[START Excerpted data]
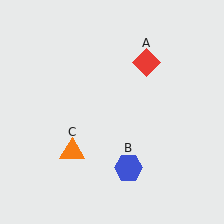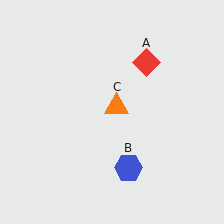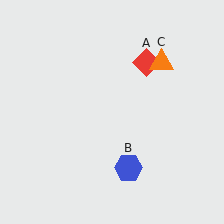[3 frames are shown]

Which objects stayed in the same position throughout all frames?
Red diamond (object A) and blue hexagon (object B) remained stationary.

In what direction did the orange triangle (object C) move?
The orange triangle (object C) moved up and to the right.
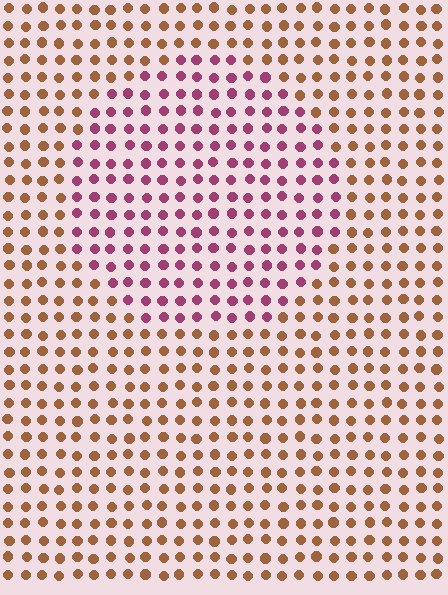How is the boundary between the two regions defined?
The boundary is defined purely by a slight shift in hue (about 56 degrees). Spacing, size, and orientation are identical on both sides.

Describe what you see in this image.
The image is filled with small brown elements in a uniform arrangement. A circle-shaped region is visible where the elements are tinted to a slightly different hue, forming a subtle color boundary.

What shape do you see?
I see a circle.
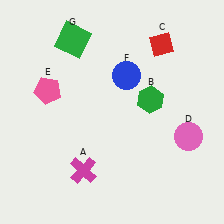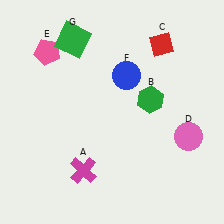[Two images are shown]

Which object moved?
The pink pentagon (E) moved up.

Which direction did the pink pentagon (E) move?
The pink pentagon (E) moved up.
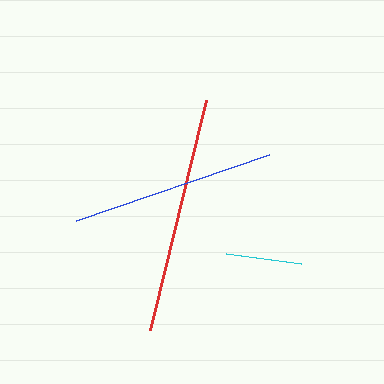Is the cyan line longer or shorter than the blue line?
The blue line is longer than the cyan line.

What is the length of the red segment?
The red segment is approximately 237 pixels long.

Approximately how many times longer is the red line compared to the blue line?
The red line is approximately 1.2 times the length of the blue line.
[END Excerpted data]
What the task asks: Every record above should be written out again exactly; the pictures stay out of the copy.

Written answer:
[3 frames are shown]

Which objects stayed in the same position throughout all frames?
Red diamond (object A) and blue hexagon (object B) remained stationary.

In what direction did the orange triangle (object C) move?
The orange triangle (object C) moved up and to the right.
How is the boundary between the two regions defined?
The boundary is defined purely by a slight shift in hue (about 56 degrees). Spacing, size, and orientation are identical on both sides.

Describe what you see in this image.
The image is filled with small brown elements in a uniform arrangement. A circle-shaped region is visible where the elements are tinted to a slightly different hue, forming a subtle color boundary.

What shape do you see?
I see a circle.
[Two images are shown]

Which object moved?
The pink pentagon (E) moved up.

Which direction did the pink pentagon (E) move?
The pink pentagon (E) moved up.
Is the cyan line longer or shorter than the blue line?
The blue line is longer than the cyan line.

What is the length of the red segment?
The red segment is approximately 237 pixels long.

Approximately how many times longer is the red line compared to the blue line?
The red line is approximately 1.2 times the length of the blue line.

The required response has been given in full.